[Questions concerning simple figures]
"""

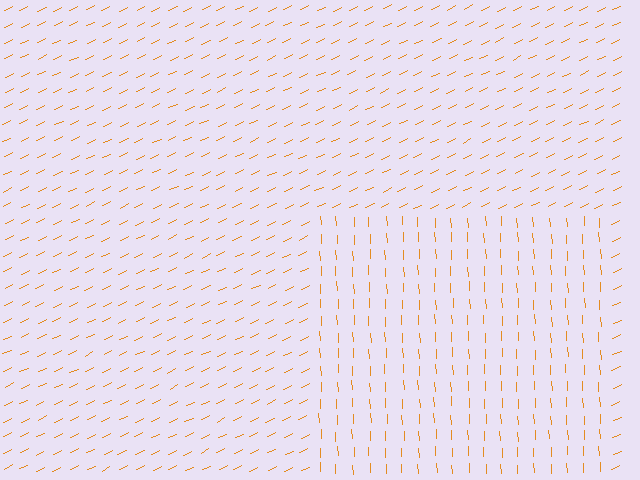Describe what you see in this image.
The image is filled with small orange line segments. A rectangle region in the image has lines oriented differently from the surrounding lines, creating a visible texture boundary.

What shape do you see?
I see a rectangle.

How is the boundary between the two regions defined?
The boundary is defined purely by a change in line orientation (approximately 67 degrees difference). All lines are the same color and thickness.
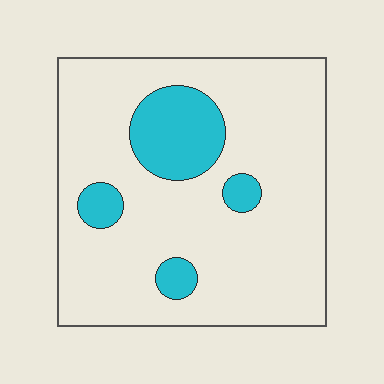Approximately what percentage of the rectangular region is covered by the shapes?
Approximately 15%.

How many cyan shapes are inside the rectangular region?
4.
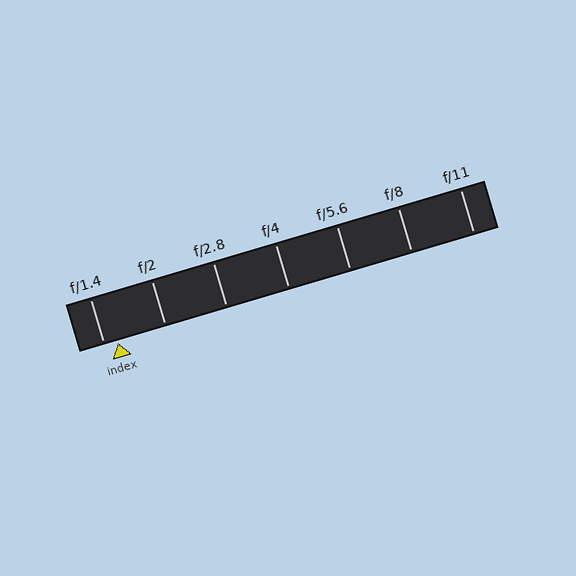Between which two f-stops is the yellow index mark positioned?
The index mark is between f/1.4 and f/2.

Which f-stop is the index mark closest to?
The index mark is closest to f/1.4.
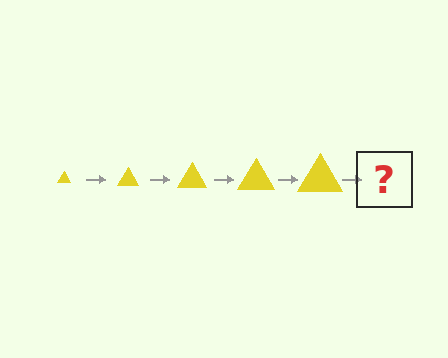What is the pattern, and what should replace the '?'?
The pattern is that the triangle gets progressively larger each step. The '?' should be a yellow triangle, larger than the previous one.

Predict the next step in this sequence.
The next step is a yellow triangle, larger than the previous one.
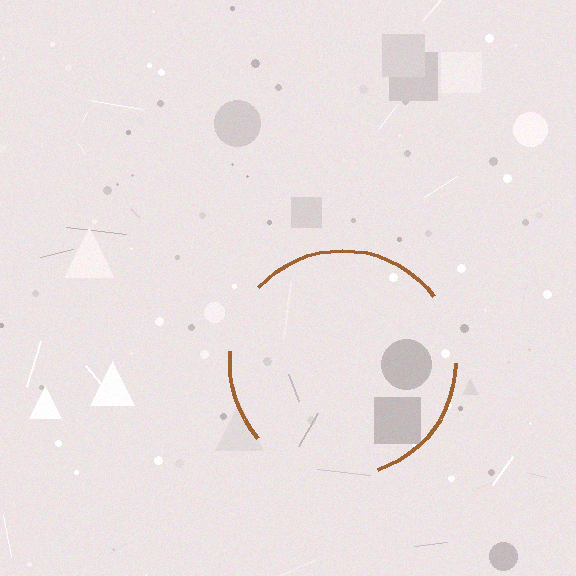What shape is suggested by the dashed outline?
The dashed outline suggests a circle.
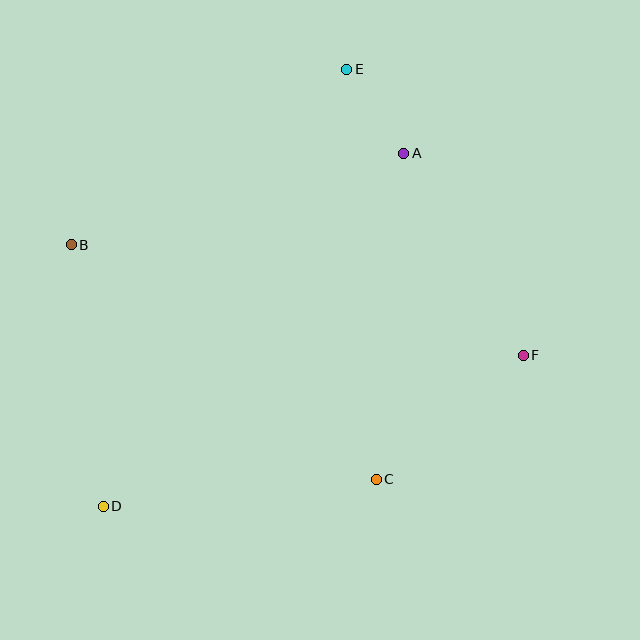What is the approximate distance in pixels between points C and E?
The distance between C and E is approximately 411 pixels.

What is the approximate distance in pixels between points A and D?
The distance between A and D is approximately 463 pixels.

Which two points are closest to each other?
Points A and E are closest to each other.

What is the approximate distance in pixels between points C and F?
The distance between C and F is approximately 193 pixels.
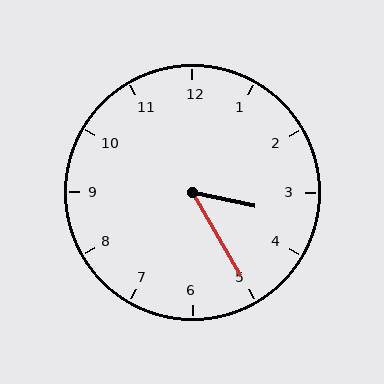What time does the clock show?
3:25.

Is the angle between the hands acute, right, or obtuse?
It is acute.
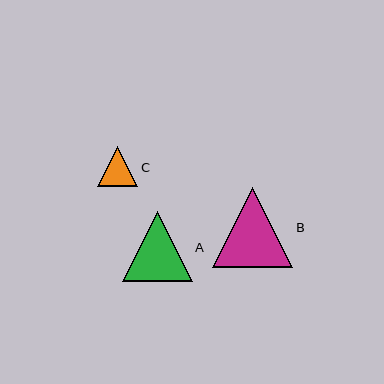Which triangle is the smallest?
Triangle C is the smallest with a size of approximately 41 pixels.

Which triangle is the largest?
Triangle B is the largest with a size of approximately 80 pixels.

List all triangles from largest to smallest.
From largest to smallest: B, A, C.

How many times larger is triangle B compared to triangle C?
Triangle B is approximately 2.0 times the size of triangle C.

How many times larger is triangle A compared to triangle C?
Triangle A is approximately 1.7 times the size of triangle C.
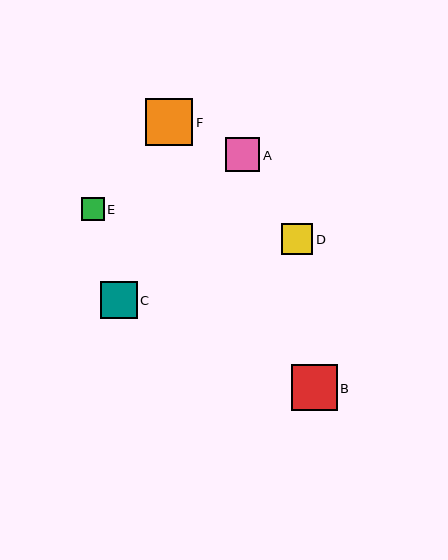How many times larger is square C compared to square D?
Square C is approximately 1.2 times the size of square D.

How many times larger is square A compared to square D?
Square A is approximately 1.1 times the size of square D.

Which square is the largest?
Square F is the largest with a size of approximately 47 pixels.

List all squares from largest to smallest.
From largest to smallest: F, B, C, A, D, E.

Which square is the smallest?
Square E is the smallest with a size of approximately 22 pixels.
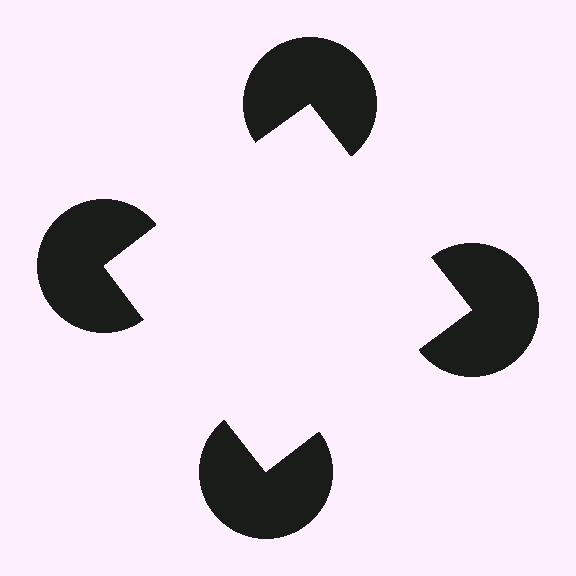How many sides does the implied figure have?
4 sides.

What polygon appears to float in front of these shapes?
An illusory square — its edges are inferred from the aligned wedge cuts in the pac-man discs, not physically drawn.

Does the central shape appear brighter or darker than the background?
It typically appears slightly brighter than the background, even though no actual brightness change is drawn.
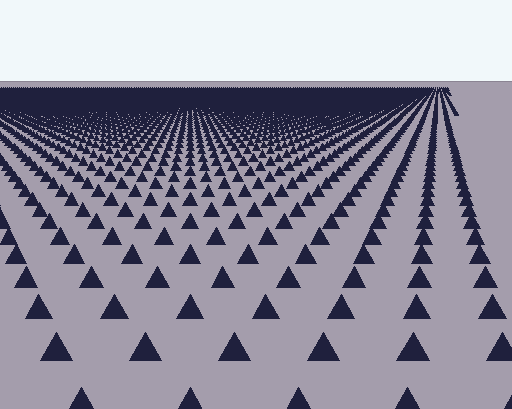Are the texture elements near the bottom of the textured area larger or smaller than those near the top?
Larger. Near the bottom, elements are closer to the viewer and appear at a bigger on-screen size.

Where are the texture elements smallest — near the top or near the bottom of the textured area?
Near the top.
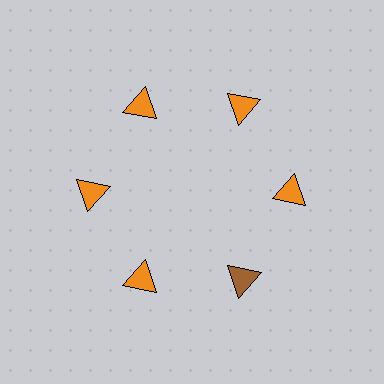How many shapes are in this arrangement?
There are 6 shapes arranged in a ring pattern.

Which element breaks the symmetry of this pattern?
The brown triangle at roughly the 5 o'clock position breaks the symmetry. All other shapes are orange triangles.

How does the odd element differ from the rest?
It has a different color: brown instead of orange.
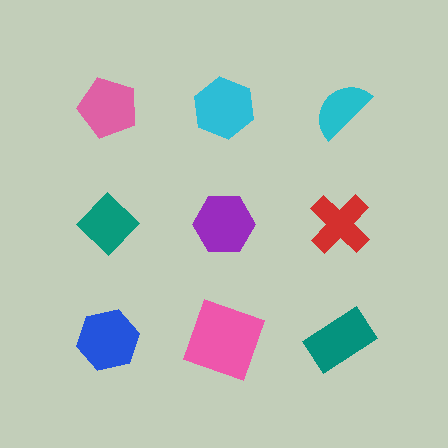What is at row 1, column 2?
A cyan hexagon.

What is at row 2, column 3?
A red cross.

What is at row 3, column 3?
A teal rectangle.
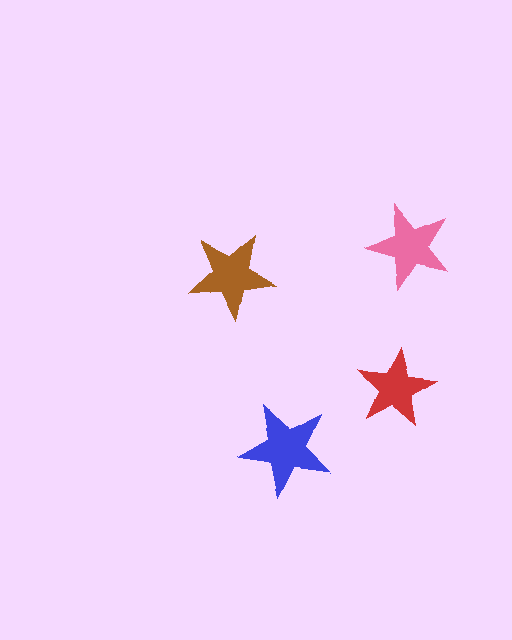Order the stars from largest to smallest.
the blue one, the brown one, the pink one, the red one.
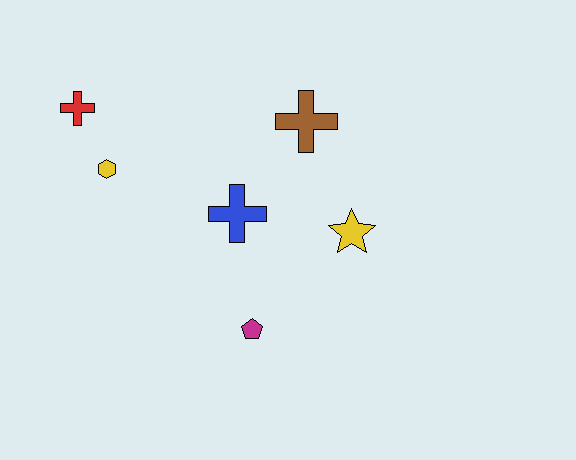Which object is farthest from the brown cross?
The red cross is farthest from the brown cross.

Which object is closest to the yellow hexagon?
The red cross is closest to the yellow hexagon.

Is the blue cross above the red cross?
No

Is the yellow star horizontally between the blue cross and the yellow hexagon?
No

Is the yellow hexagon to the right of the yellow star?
No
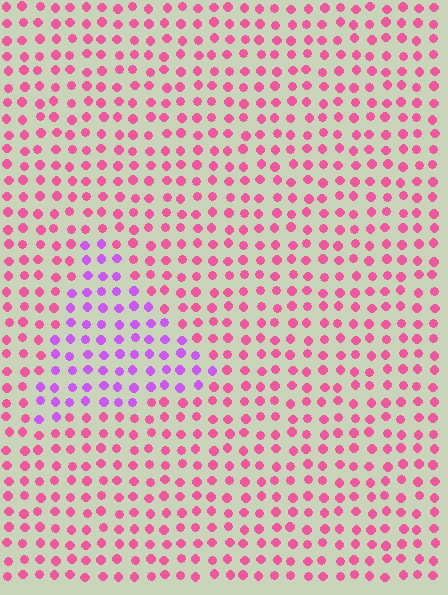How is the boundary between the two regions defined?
The boundary is defined purely by a slight shift in hue (about 47 degrees). Spacing, size, and orientation are identical on both sides.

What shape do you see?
I see a triangle.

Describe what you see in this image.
The image is filled with small pink elements in a uniform arrangement. A triangle-shaped region is visible where the elements are tinted to a slightly different hue, forming a subtle color boundary.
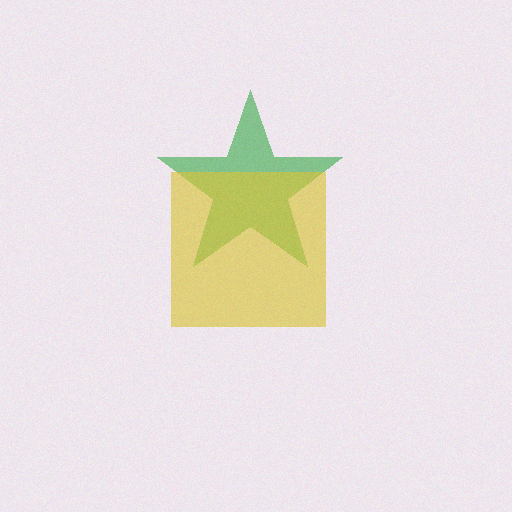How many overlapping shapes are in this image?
There are 2 overlapping shapes in the image.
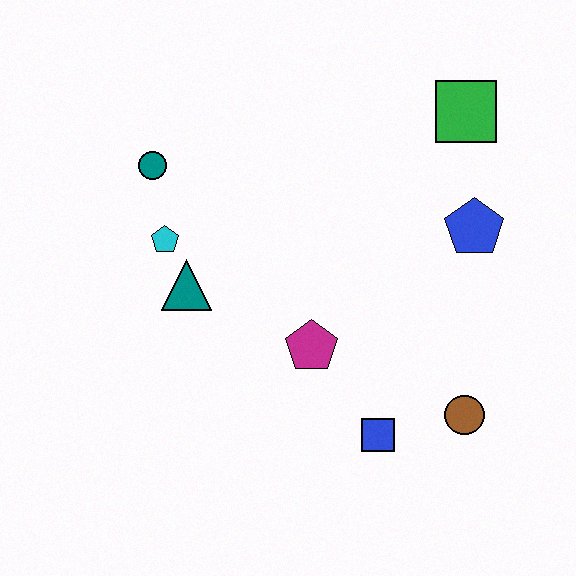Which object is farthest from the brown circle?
The teal circle is farthest from the brown circle.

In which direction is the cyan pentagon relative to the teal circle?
The cyan pentagon is below the teal circle.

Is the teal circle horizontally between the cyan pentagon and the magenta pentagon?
No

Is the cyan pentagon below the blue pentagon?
Yes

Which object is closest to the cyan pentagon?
The teal triangle is closest to the cyan pentagon.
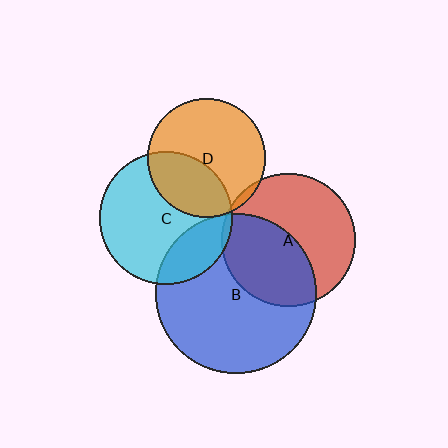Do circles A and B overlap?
Yes.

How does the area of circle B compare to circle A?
Approximately 1.4 times.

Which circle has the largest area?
Circle B (blue).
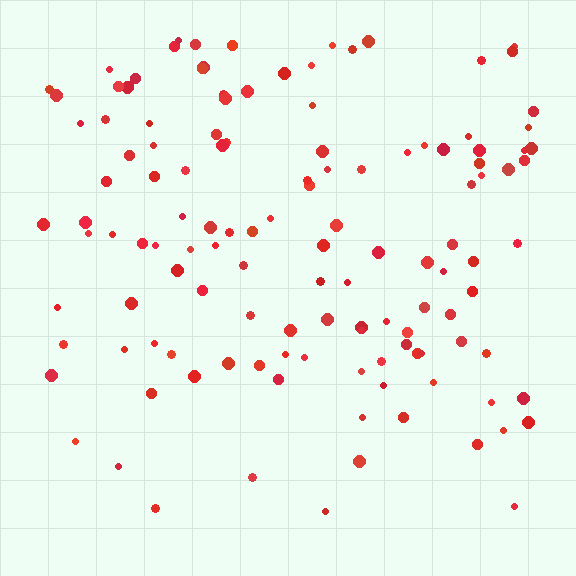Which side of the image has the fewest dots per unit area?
The bottom.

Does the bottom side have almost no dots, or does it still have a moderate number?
Still a moderate number, just noticeably fewer than the top.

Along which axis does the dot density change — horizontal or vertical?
Vertical.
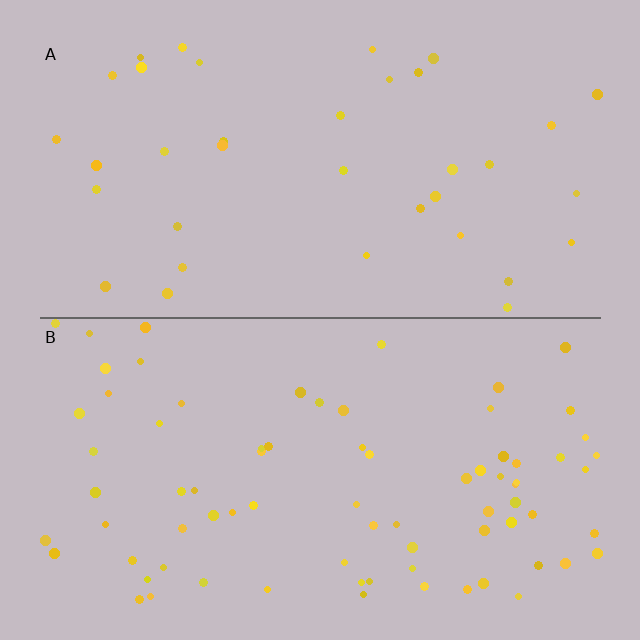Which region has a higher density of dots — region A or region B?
B (the bottom).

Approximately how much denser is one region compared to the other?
Approximately 2.2× — region B over region A.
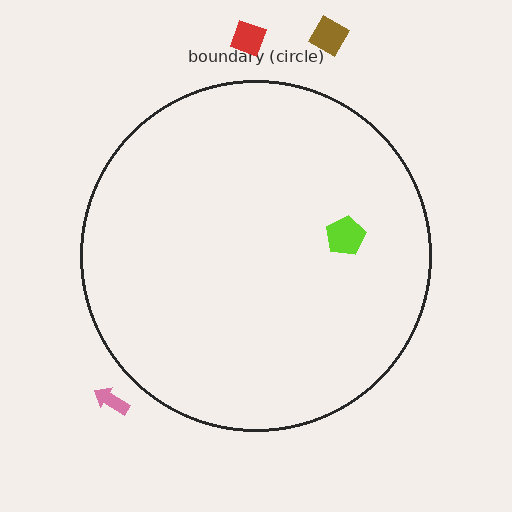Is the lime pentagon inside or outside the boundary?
Inside.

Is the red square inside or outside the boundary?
Outside.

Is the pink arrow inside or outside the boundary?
Outside.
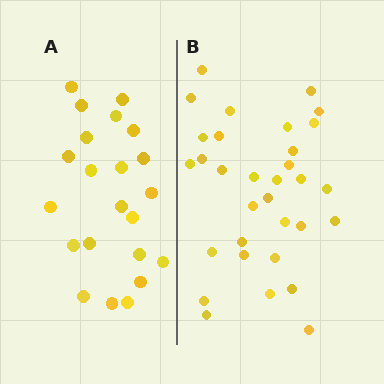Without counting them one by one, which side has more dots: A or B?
Region B (the right region) has more dots.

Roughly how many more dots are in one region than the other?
Region B has roughly 10 or so more dots than region A.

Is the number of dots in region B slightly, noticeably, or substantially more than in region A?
Region B has substantially more. The ratio is roughly 1.5 to 1.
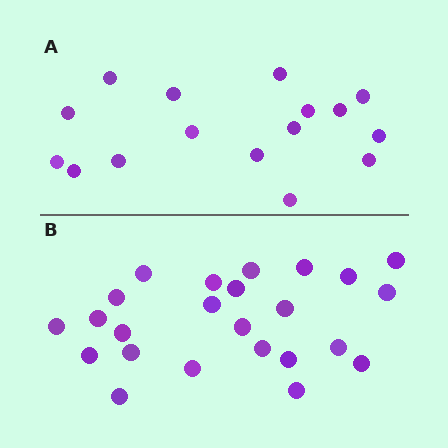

"""

WHAT TO DO |
All lines from the one containing "Which circle has the largest area?" through the end of the data are to be written out exactly, with nothing added; skip the pictures.

SOLVED EXERCISE |
Which circle has the largest area?
Circle B (blue).
Which side of the image has the fewest dots per unit area?
The bottom.

Does the bottom side have almost no dots, or does it still have a moderate number?
Still a moderate number, just noticeably fewer than the top.

Along which axis does the dot density change — horizontal or vertical?
Vertical.
Which region has a higher density of dots — region A or region B?
B (the bottom).

Approximately how much denser is one region compared to the other?
Approximately 2.2× — region B over region A.
Is the lime pentagon inside or outside the boundary?
Inside.

Is the red square inside or outside the boundary?
Outside.

Is the pink arrow inside or outside the boundary?
Outside.
Without counting them one by one, which side has more dots: A or B?
Region B (the right region) has more dots.

Roughly how many more dots are in one region than the other?
Region B has roughly 10 or so more dots than region A.

Is the number of dots in region B slightly, noticeably, or substantially more than in region A?
Region B has substantially more. The ratio is roughly 1.5 to 1.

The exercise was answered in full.